Information shown:

[start]

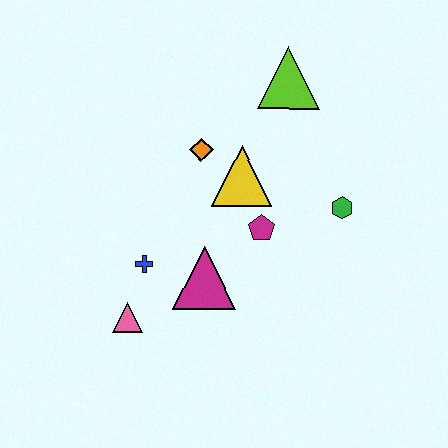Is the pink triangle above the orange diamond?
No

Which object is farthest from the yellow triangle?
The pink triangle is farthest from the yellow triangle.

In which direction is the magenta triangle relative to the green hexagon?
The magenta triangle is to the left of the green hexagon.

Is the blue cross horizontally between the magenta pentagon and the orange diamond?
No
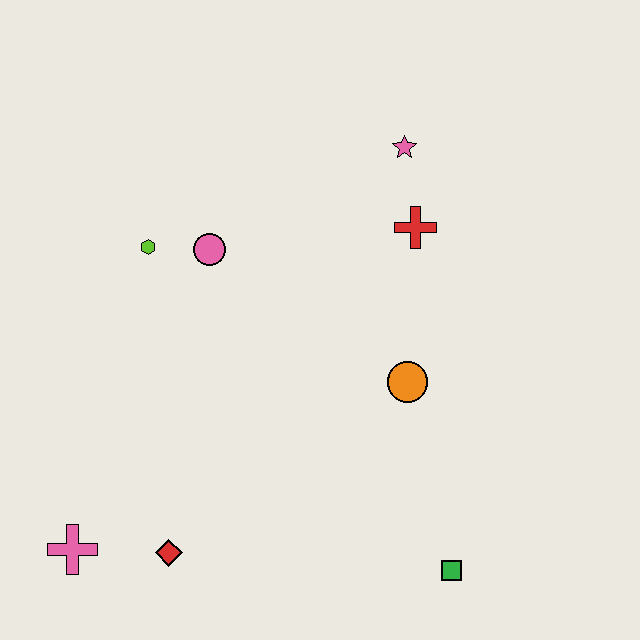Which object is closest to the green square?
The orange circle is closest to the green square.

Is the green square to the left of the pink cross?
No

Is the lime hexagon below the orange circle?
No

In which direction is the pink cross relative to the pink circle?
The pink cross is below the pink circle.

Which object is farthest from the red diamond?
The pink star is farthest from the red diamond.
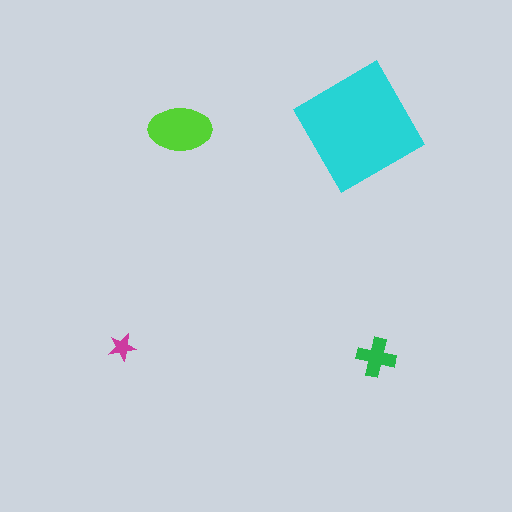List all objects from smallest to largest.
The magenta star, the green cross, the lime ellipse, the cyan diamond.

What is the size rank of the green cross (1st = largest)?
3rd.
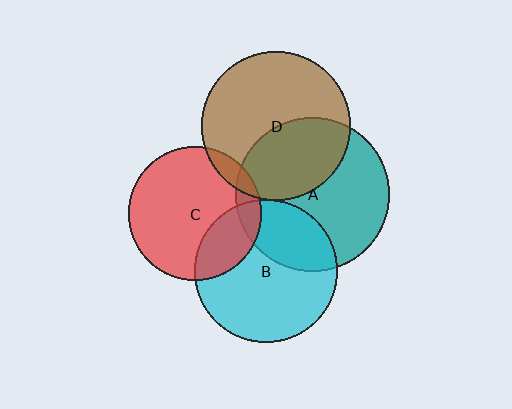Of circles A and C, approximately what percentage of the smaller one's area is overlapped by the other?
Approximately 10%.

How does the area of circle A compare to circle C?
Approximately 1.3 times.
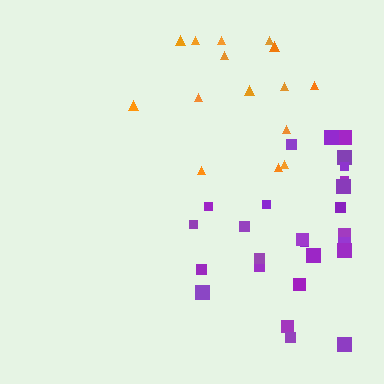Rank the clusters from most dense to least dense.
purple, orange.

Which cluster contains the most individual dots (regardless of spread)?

[end]

Written request:
Write down exactly the lines running from the line with "In which direction is the magenta" through the end of the material, both ends included, and none of the pictures.

Result:
In which direction is the magenta triangle relative to the green hexagon?
The magenta triangle is to the left of the green hexagon.

Is the blue cross horizontally between the magenta pentagon and the orange diamond?
No
Which object is closest to the green square?
The orange circle is closest to the green square.

Is the green square to the left of the pink cross?
No

Is the lime hexagon below the orange circle?
No

In which direction is the pink cross relative to the pink circle?
The pink cross is below the pink circle.

Which object is farthest from the red diamond?
The pink star is farthest from the red diamond.
List all objects from smallest to largest.
The magenta star, the green cross, the lime ellipse, the cyan diamond.

What is the size rank of the green cross (1st = largest)?
3rd.
Of circles A and C, approximately what percentage of the smaller one's area is overlapped by the other?
Approximately 10%.

How does the area of circle A compare to circle C?
Approximately 1.3 times.
Rank the clusters from most dense to least dense.
purple, orange.

Which cluster contains the most individual dots (regardless of spread)?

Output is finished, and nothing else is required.